[Exercise]:
All of the data that follows should be retyped exactly, please, except the pictures.

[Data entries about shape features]
Begin

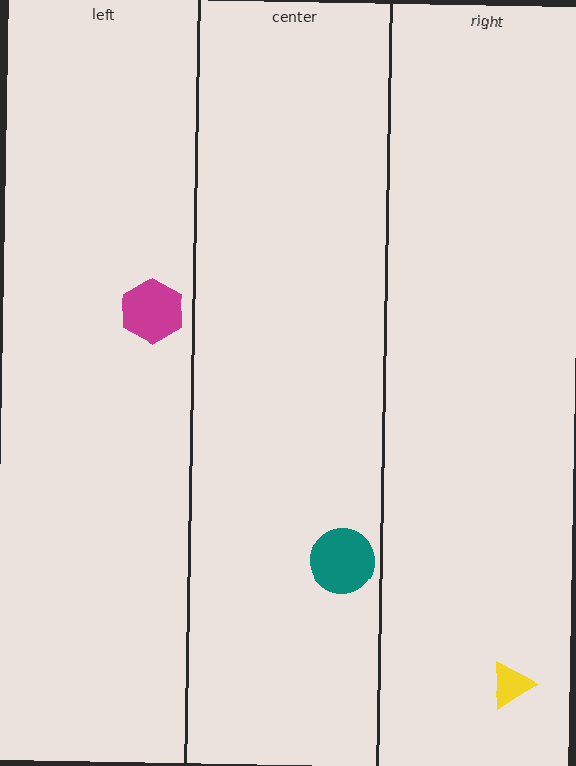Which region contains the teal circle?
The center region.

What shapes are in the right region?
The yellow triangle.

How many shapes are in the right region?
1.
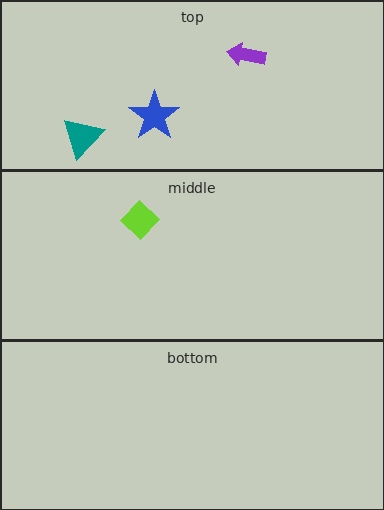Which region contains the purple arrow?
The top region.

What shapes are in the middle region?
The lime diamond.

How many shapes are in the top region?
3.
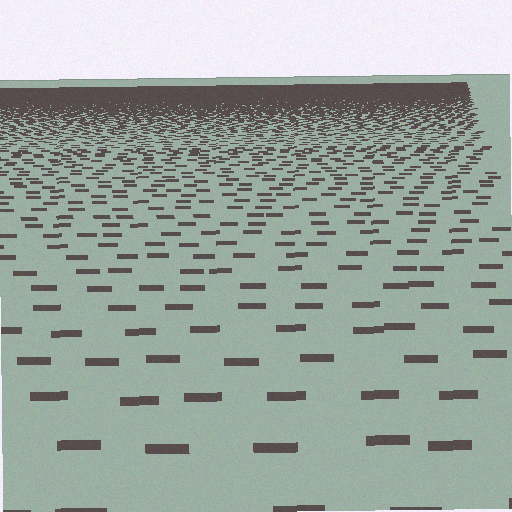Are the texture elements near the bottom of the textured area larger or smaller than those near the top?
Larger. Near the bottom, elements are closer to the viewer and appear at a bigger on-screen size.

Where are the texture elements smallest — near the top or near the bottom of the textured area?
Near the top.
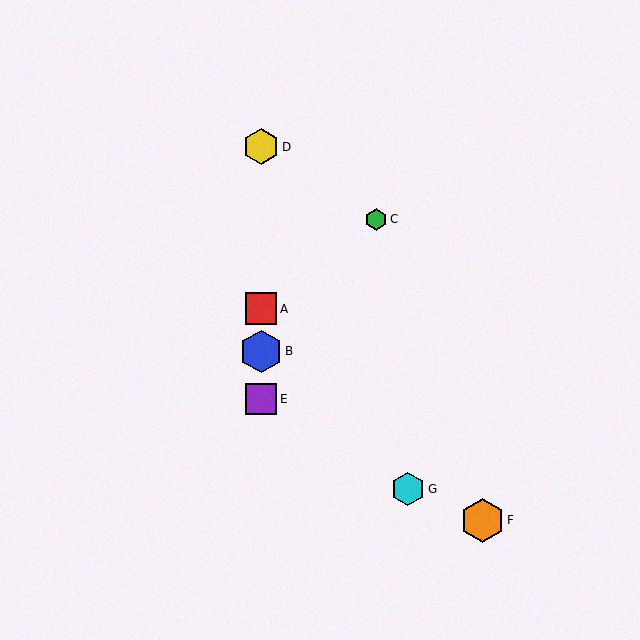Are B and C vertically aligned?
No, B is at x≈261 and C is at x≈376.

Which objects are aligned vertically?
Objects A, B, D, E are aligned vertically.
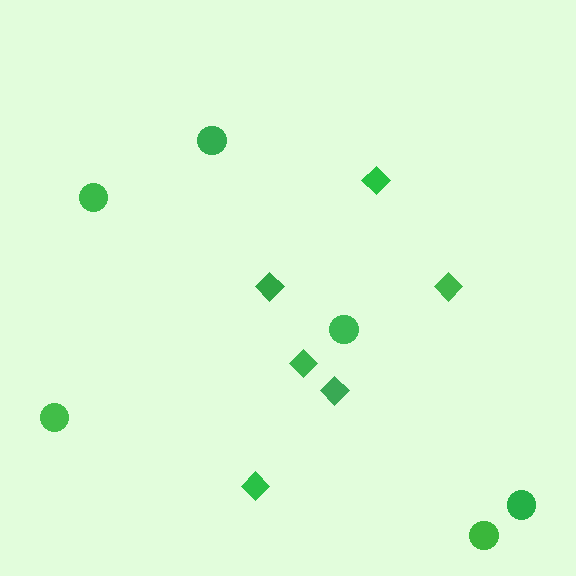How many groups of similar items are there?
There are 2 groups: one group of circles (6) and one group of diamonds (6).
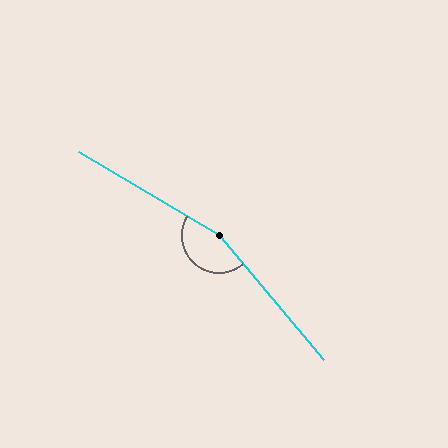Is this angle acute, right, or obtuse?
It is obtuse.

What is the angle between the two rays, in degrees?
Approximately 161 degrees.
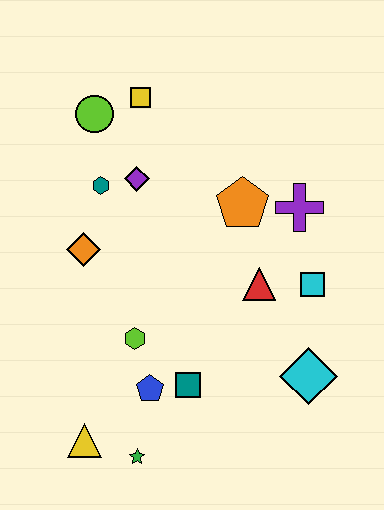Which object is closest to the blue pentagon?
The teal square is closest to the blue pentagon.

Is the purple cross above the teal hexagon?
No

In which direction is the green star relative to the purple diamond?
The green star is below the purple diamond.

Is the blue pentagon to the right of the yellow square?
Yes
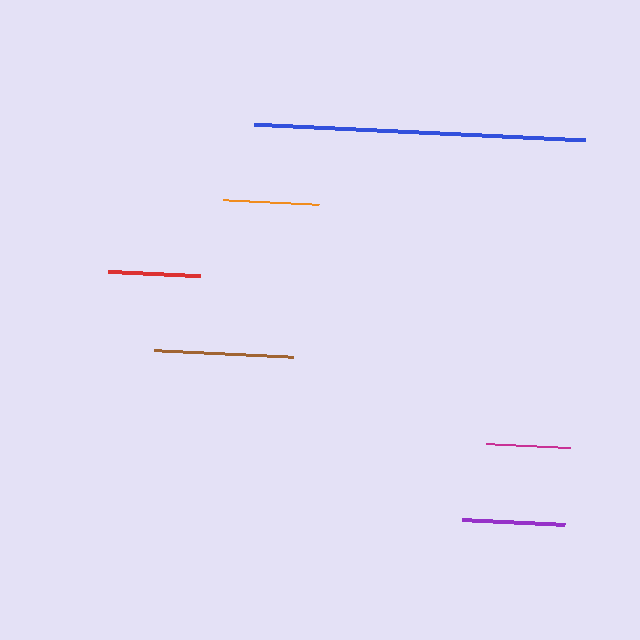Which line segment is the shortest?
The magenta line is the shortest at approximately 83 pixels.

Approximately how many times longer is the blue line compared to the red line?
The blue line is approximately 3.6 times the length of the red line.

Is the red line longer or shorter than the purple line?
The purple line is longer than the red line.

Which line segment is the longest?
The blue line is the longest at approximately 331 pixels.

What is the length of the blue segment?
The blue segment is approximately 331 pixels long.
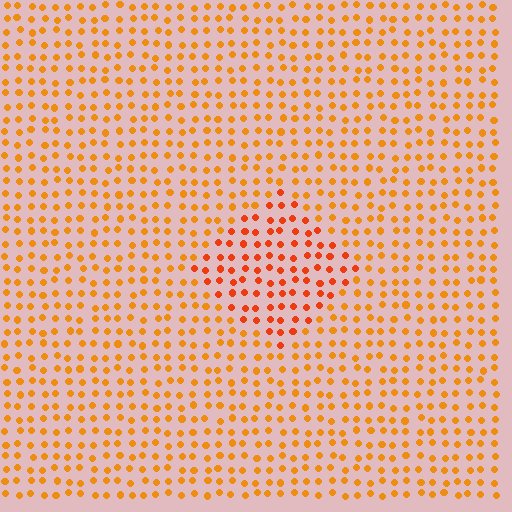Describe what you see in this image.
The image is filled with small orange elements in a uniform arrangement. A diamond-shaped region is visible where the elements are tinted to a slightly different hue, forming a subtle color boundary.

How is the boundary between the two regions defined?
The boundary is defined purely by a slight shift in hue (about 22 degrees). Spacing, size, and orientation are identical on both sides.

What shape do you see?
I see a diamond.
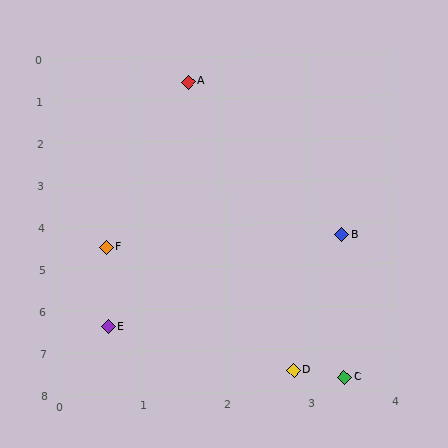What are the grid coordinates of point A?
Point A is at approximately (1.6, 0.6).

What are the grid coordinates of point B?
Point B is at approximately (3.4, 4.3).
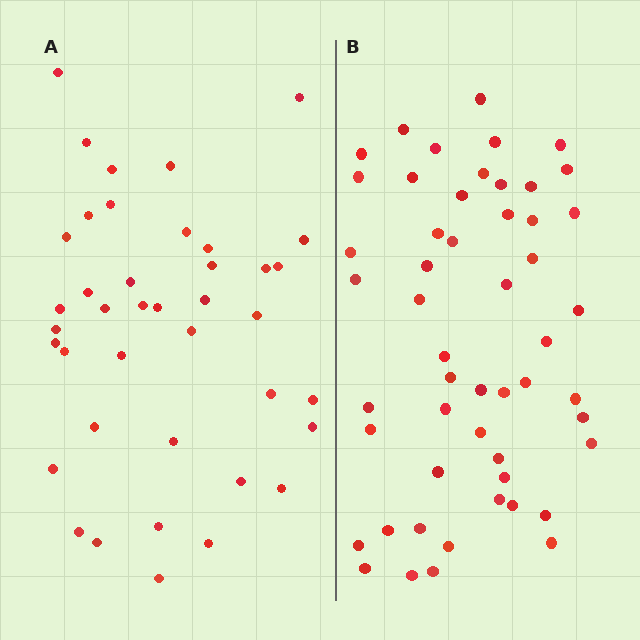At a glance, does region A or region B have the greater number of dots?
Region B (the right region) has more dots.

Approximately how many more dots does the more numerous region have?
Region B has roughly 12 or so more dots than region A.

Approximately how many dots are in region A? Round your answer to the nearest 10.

End

[Output]:
Which region contains the teal circle?
The center region.

What shapes are in the right region?
The yellow triangle.

How many shapes are in the right region?
1.
Which region contains the purple arrow?
The top region.

What shapes are in the middle region?
The lime diamond.

How many shapes are in the top region?
3.
Are the texture elements near the bottom of the textured area larger or smaller than those near the top?
Larger. Near the bottom, elements are closer to the viewer and appear at a bigger on-screen size.

Where are the texture elements smallest — near the top or near the bottom of the textured area?
Near the top.
Are B and C vertically aligned?
No, B is at x≈261 and C is at x≈376.

Which objects are aligned vertically?
Objects A, B, D, E are aligned vertically.
How many groups of similar items are there?
There are 2 groups: one group of circles (6) and one group of diamonds (6).
Is this angle acute, right, or obtuse?
It is obtuse.

What is the angle between the two rays, in degrees?
Approximately 161 degrees.
Which object is closest to the blue pentagon?
The teal square is closest to the blue pentagon.

Is the purple cross above the teal hexagon?
No

In which direction is the green star relative to the purple diamond?
The green star is below the purple diamond.

Is the blue pentagon to the right of the yellow square?
Yes
Which line segment is the shortest?
The magenta line is the shortest at approximately 83 pixels.

Approximately how many times longer is the blue line compared to the red line?
The blue line is approximately 3.6 times the length of the red line.

Is the red line longer or shorter than the purple line?
The purple line is longer than the red line.

Which line segment is the longest?
The blue line is the longest at approximately 331 pixels.

What is the length of the blue segment?
The blue segment is approximately 331 pixels long.
Describe what you see in this image.
The image is filled with small orange elements in a uniform arrangement. A diamond-shaped region is visible where the elements are tinted to a slightly different hue, forming a subtle color boundary.

How is the boundary between the two regions defined?
The boundary is defined purely by a slight shift in hue (about 22 degrees). Spacing, size, and orientation are identical on both sides.

What shape do you see?
I see a diamond.
What are the grid coordinates of point A?
Point A is at approximately (1.6, 0.6).

What are the grid coordinates of point B?
Point B is at approximately (3.4, 4.3).
At a glance, does region A or region B have the greater number of dots?
Region B (the right region) has more dots.

Approximately how many more dots does the more numerous region have?
Region B has roughly 12 or so more dots than region A.

Approximately how many dots are in region A? Round your answer to the nearest 10.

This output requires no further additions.